- _Record set_
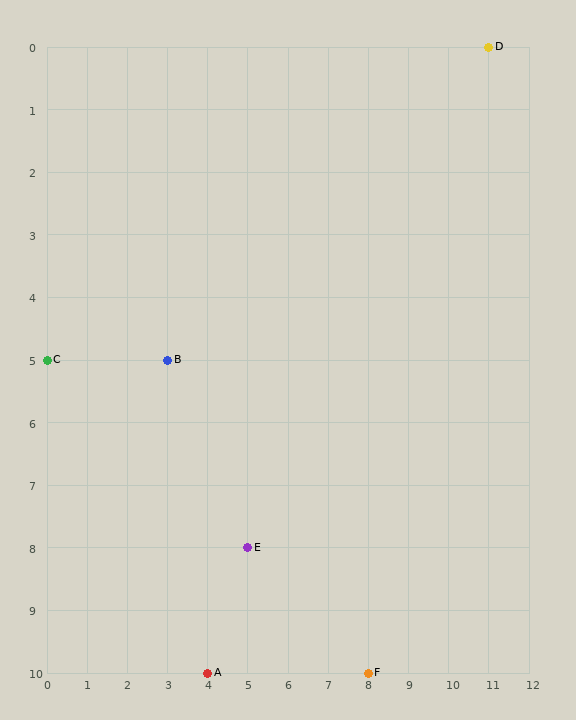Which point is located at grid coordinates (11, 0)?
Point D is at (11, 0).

==

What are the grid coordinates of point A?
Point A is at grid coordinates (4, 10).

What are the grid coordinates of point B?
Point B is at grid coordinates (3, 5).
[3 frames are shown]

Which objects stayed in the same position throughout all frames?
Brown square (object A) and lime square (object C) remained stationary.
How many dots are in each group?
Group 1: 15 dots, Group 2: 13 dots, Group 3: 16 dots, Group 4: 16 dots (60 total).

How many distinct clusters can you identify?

--

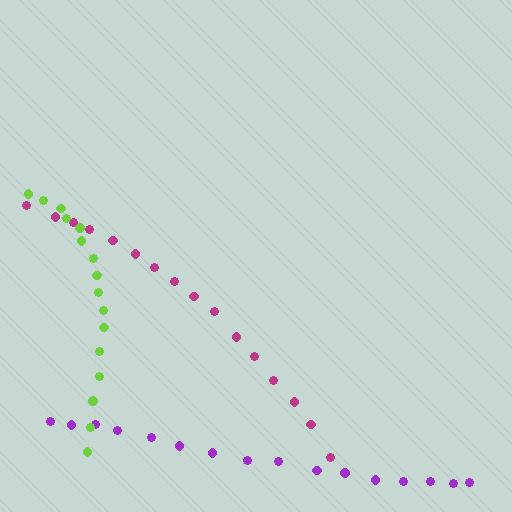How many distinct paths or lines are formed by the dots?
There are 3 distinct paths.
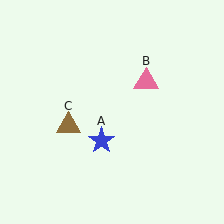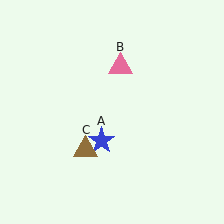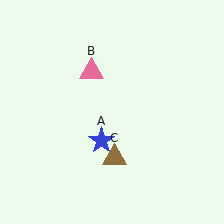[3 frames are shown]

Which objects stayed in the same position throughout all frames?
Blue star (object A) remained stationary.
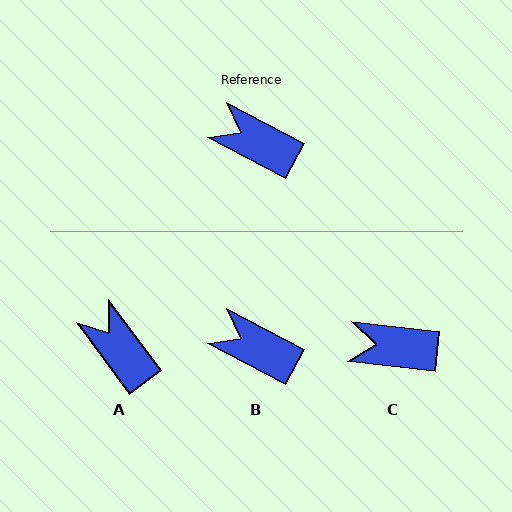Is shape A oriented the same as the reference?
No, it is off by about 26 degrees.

- _What needs to be done_
Start with the line that contains "How many dots are in each group?" and end with the line that contains "How many distinct clusters can you identify?"; give those lines again exactly, and no others.

- _Output of the task_
How many dots are in each group?
Group 1: 15 dots, Group 2: 13 dots, Group 3: 16 dots, Group 4: 16 dots (60 total).

How many distinct clusters can you identify?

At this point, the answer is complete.